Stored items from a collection
* * * * * * * * *
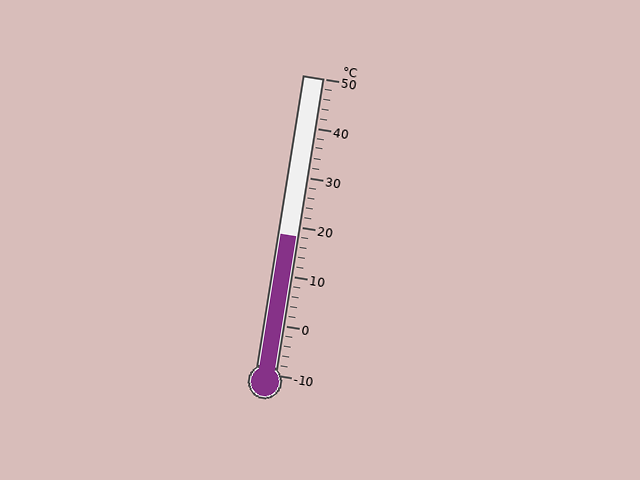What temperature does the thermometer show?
The thermometer shows approximately 18°C.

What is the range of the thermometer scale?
The thermometer scale ranges from -10°C to 50°C.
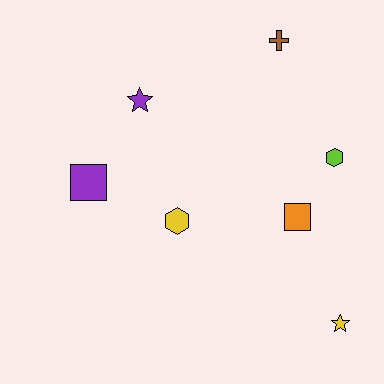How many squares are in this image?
There are 2 squares.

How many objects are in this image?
There are 7 objects.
* * * * * * * * *
» **Written problem**
All lines from the one containing "What is the range of the thermometer scale?" through the end of the data are to be written out exactly, with nothing added; skip the pictures.

» **Written response**
What is the range of the thermometer scale?
The thermometer scale ranges from -10°C to 50°C.
How many squares are in this image?
There are 2 squares.

How many objects are in this image?
There are 7 objects.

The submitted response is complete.